Items on figure properties:
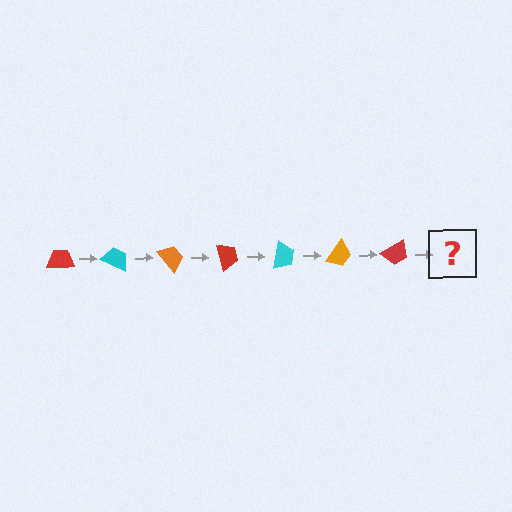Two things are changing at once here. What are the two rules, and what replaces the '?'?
The two rules are that it rotates 25 degrees clockwise each step and the color cycles through red, cyan, and orange. The '?' should be a cyan trapezoid, rotated 175 degrees clockwise from the start.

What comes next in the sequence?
The next element should be a cyan trapezoid, rotated 175 degrees clockwise from the start.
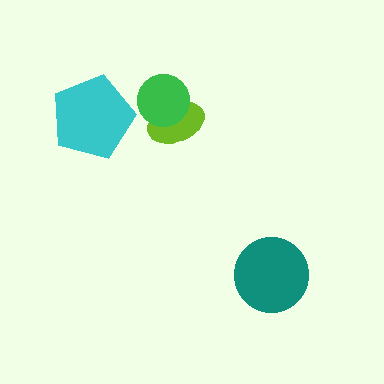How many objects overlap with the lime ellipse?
1 object overlaps with the lime ellipse.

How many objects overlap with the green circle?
1 object overlaps with the green circle.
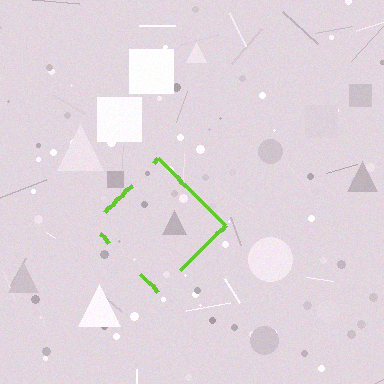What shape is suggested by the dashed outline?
The dashed outline suggests a diamond.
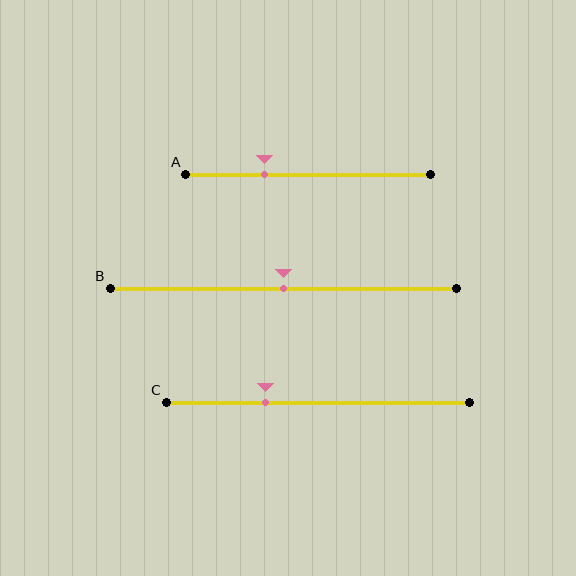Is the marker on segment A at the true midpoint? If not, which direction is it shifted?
No, the marker on segment A is shifted to the left by about 18% of the segment length.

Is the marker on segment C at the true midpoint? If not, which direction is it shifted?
No, the marker on segment C is shifted to the left by about 17% of the segment length.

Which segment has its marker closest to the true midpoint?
Segment B has its marker closest to the true midpoint.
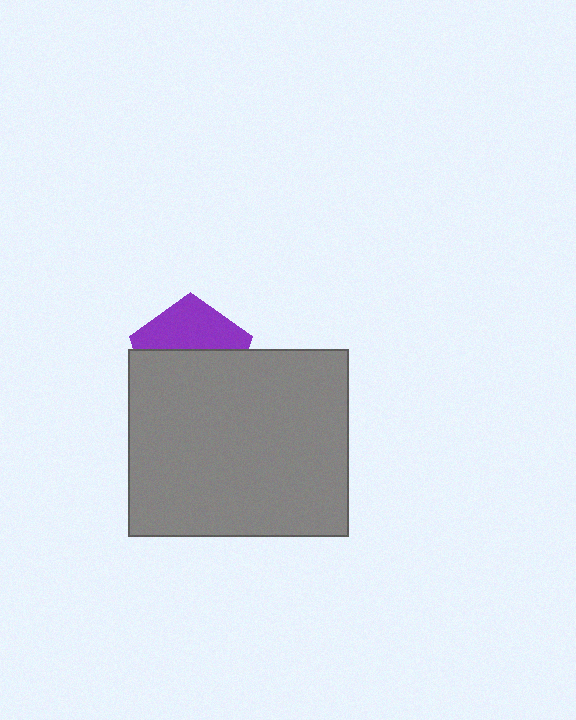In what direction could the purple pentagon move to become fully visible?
The purple pentagon could move up. That would shift it out from behind the gray rectangle entirely.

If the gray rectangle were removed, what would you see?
You would see the complete purple pentagon.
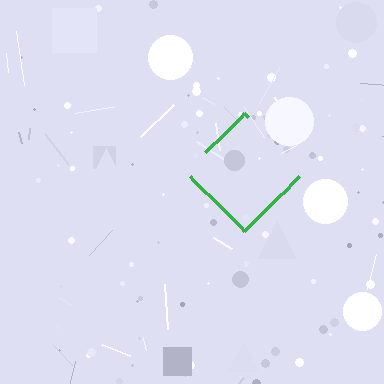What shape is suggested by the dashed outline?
The dashed outline suggests a diamond.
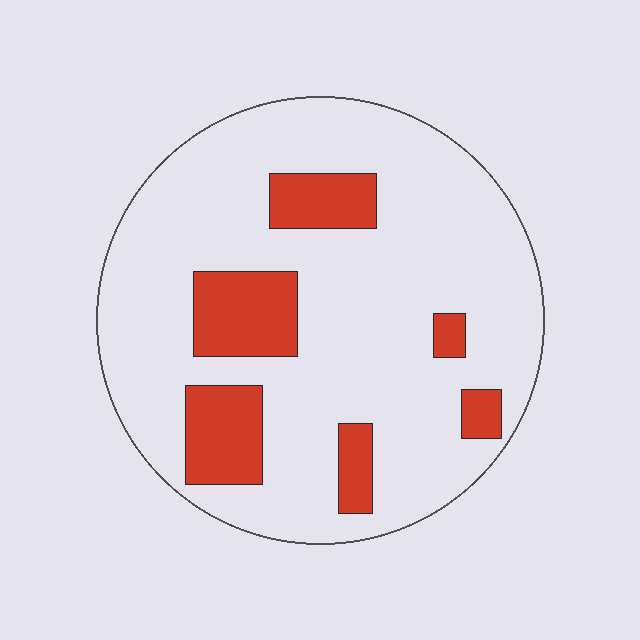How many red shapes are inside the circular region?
6.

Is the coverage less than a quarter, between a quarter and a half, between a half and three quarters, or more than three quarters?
Less than a quarter.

## Exercise description
Leave out the pictures and return every record word for word.

## Task output
Two things are changing at once here. What are the two rules, and what replaces the '?'?
The two rules are that it rotates 25 degrees clockwise each step and the color cycles through red, cyan, and orange. The '?' should be a cyan trapezoid, rotated 175 degrees clockwise from the start.

What comes next in the sequence?
The next element should be a cyan trapezoid, rotated 175 degrees clockwise from the start.
How many objects overlap with the lime ellipse?
1 object overlaps with the lime ellipse.

How many objects overlap with the green circle?
1 object overlaps with the green circle.
What shape is suggested by the dashed outline?
The dashed outline suggests a diamond.
Is the marker on segment A at the true midpoint? If not, which direction is it shifted?
No, the marker on segment A is shifted to the left by about 18% of the segment length.

Is the marker on segment C at the true midpoint? If not, which direction is it shifted?
No, the marker on segment C is shifted to the left by about 17% of the segment length.

Which segment has its marker closest to the true midpoint?
Segment B has its marker closest to the true midpoint.
In what direction could the purple pentagon move to become fully visible?
The purple pentagon could move up. That would shift it out from behind the gray rectangle entirely.

If the gray rectangle were removed, what would you see?
You would see the complete purple pentagon.
What shape is suggested by the dashed outline?
The dashed outline suggests a diamond.
How many red shapes are inside the circular region?
6.

Is the coverage less than a quarter, between a quarter and a half, between a half and three quarters, or more than three quarters?
Less than a quarter.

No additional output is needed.